• **Records provided**:
[start]

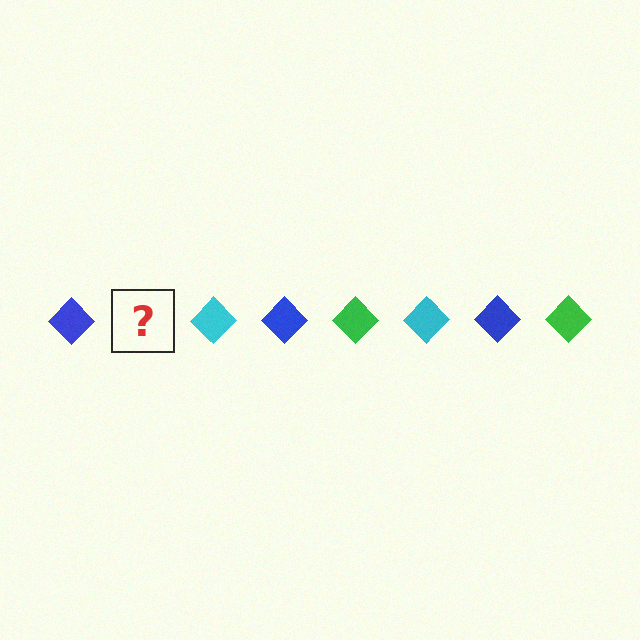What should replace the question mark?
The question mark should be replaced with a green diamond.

[end]
[start]

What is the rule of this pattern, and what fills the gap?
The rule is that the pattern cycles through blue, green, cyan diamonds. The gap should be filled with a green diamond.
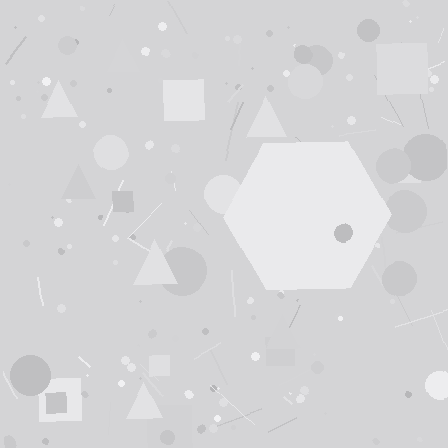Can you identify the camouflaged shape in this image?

[end]

• **Exercise aim**: Above are some records; quote exactly and only the lines that begin at the line containing "What is the" and stop after the line containing "Can you identify", leaving out the pictures.

• **Output**:
What is the rule of this pattern, and what fills the gap?
The rule is that the pattern cycles through blue, green, cyan diamonds. The gap should be filled with a green diamond.
Can you identify the camouflaged shape in this image?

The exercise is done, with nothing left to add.